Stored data
—————

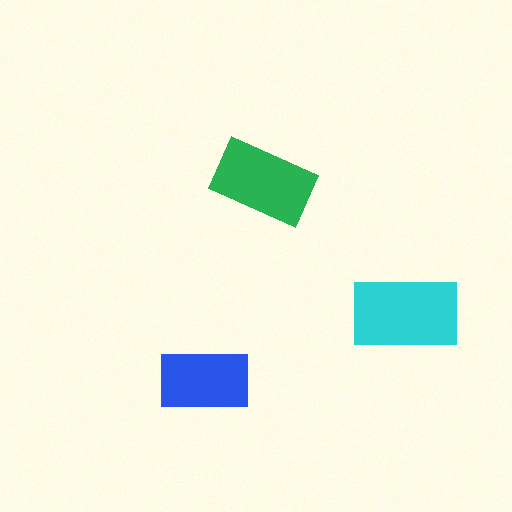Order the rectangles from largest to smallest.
the cyan one, the green one, the blue one.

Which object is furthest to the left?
The blue rectangle is leftmost.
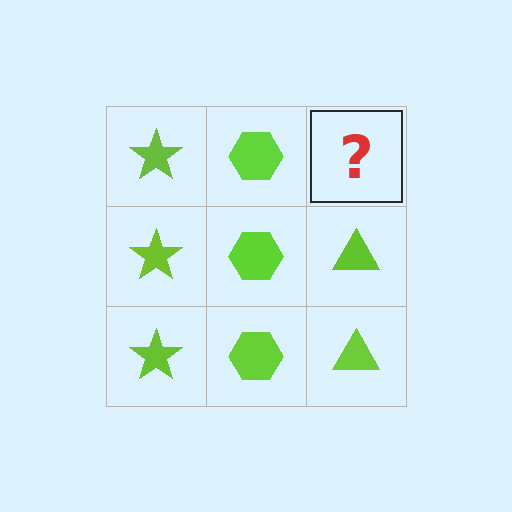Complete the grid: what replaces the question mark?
The question mark should be replaced with a lime triangle.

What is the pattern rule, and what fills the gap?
The rule is that each column has a consistent shape. The gap should be filled with a lime triangle.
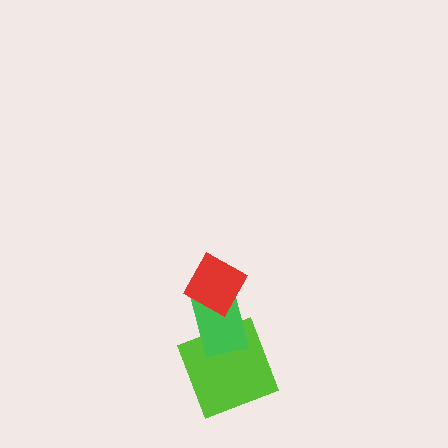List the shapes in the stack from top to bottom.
From top to bottom: the red diamond, the green rectangle, the lime square.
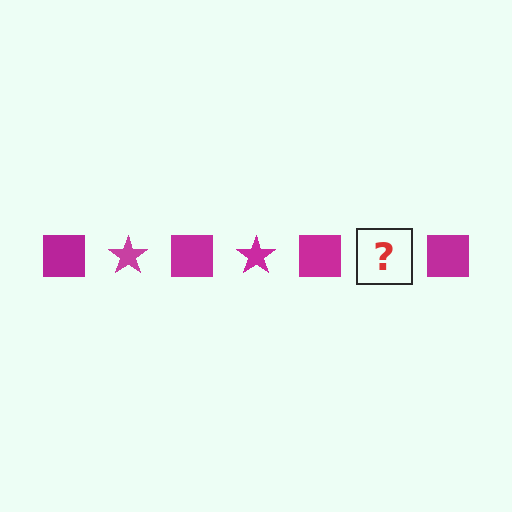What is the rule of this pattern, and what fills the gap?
The rule is that the pattern cycles through square, star shapes in magenta. The gap should be filled with a magenta star.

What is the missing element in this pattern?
The missing element is a magenta star.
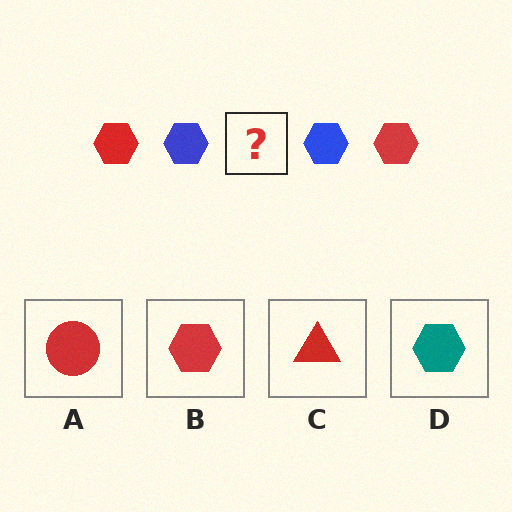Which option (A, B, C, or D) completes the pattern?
B.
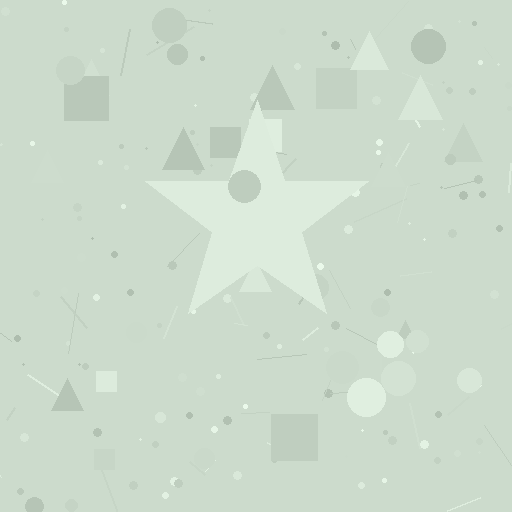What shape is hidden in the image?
A star is hidden in the image.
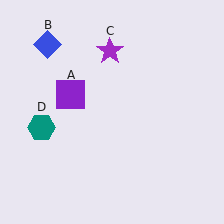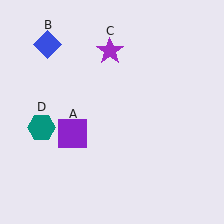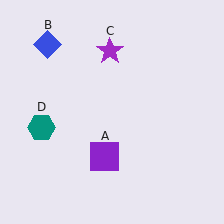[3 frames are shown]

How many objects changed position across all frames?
1 object changed position: purple square (object A).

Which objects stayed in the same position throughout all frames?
Blue diamond (object B) and purple star (object C) and teal hexagon (object D) remained stationary.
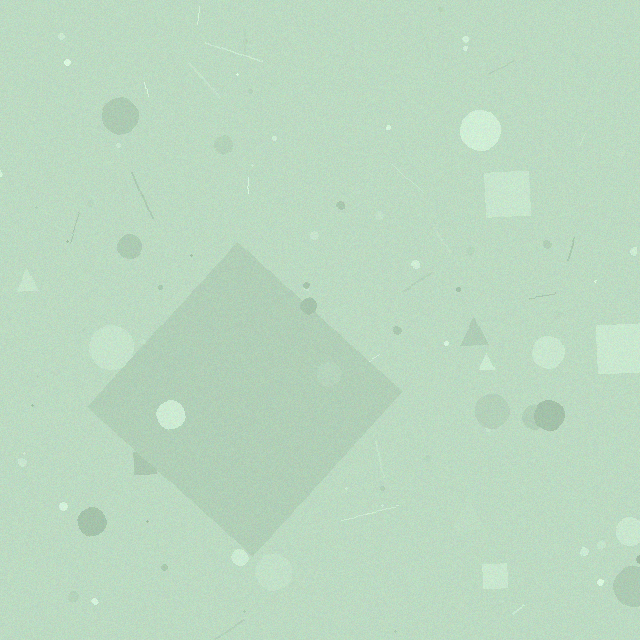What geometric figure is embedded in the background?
A diamond is embedded in the background.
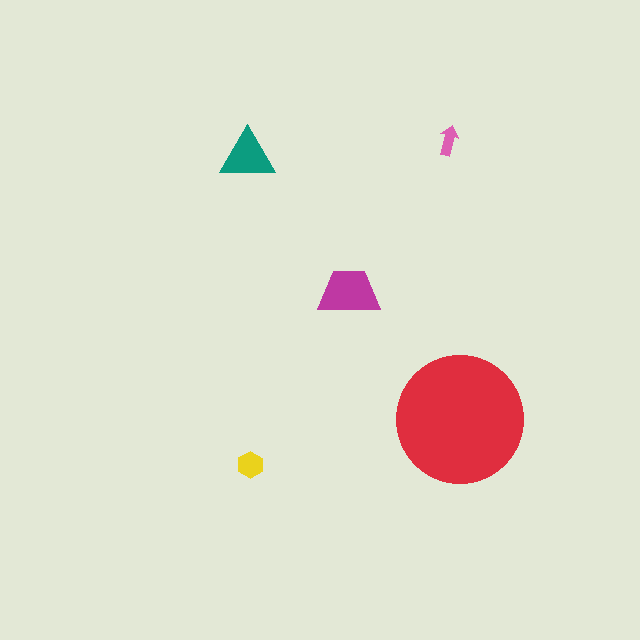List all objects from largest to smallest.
The red circle, the magenta trapezoid, the teal triangle, the yellow hexagon, the pink arrow.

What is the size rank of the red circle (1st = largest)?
1st.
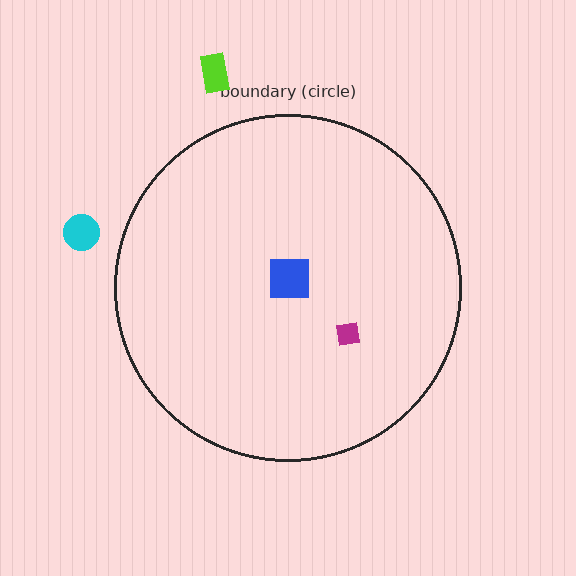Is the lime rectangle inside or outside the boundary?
Outside.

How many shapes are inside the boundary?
2 inside, 2 outside.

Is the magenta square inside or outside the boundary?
Inside.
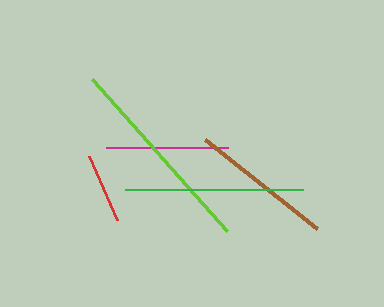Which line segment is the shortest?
The red line is the shortest at approximately 70 pixels.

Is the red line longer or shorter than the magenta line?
The magenta line is longer than the red line.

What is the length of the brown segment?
The brown segment is approximately 143 pixels long.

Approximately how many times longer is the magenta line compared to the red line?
The magenta line is approximately 1.7 times the length of the red line.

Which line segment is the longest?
The lime line is the longest at approximately 203 pixels.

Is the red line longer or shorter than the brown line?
The brown line is longer than the red line.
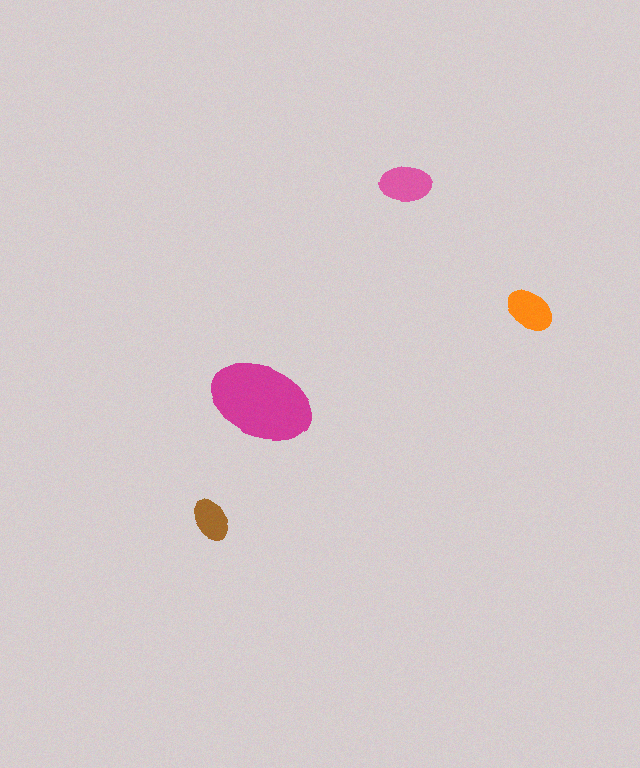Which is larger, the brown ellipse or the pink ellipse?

—————

_EXERCISE DETAILS:_
Would you set down the listing exactly, omitting pictures?

_SOLUTION TO THIS EXERCISE:_
Order the rectangles from largest to smallest.
the cyan one, the green one, the blue one.

Which object is furthest to the left?
The blue rectangle is leftmost.
Complete the grid: what replaces the question mark?
The question mark should be replaced with a lime triangle.

What is the pattern rule, and what fills the gap?
The rule is that each column has a consistent shape. The gap should be filled with a lime triangle.
List the shapes in the stack from top to bottom.
From top to bottom: the red diamond, the green rectangle, the lime square.
What is the rule of this pattern, and what fills the gap?
The rule is that the pattern cycles through square, star shapes in magenta. The gap should be filled with a magenta star.

What is the missing element in this pattern?
The missing element is a magenta star.
Which option (A, B, C, or D) completes the pattern?
B.
What shape is hidden in the image?
A star is hidden in the image.
[3 frames are shown]

How many objects changed position across all frames?
1 object changed position: purple square (object A).

Which objects stayed in the same position throughout all frames?
Blue diamond (object B) and purple star (object C) and teal hexagon (object D) remained stationary.
What geometric figure is embedded in the background?
A diamond is embedded in the background.
List all objects from largest to smallest.
The red circle, the magenta trapezoid, the teal triangle, the yellow hexagon, the pink arrow.

What is the size rank of the red circle (1st = largest)?
1st.
Is the lime rectangle inside or outside the boundary?
Outside.

How many shapes are inside the boundary?
2 inside, 2 outside.

Is the magenta square inside or outside the boundary?
Inside.
Which line segment is the shortest?
The red line is the shortest at approximately 70 pixels.

Is the red line longer or shorter than the magenta line?
The magenta line is longer than the red line.

What is the length of the brown segment?
The brown segment is approximately 143 pixels long.

Approximately how many times longer is the magenta line compared to the red line?
The magenta line is approximately 1.7 times the length of the red line.

Which line segment is the longest?
The lime line is the longest at approximately 203 pixels.

Is the red line longer or shorter than the brown line?
The brown line is longer than the red line.
Which is larger, the brown ellipse or the pink ellipse?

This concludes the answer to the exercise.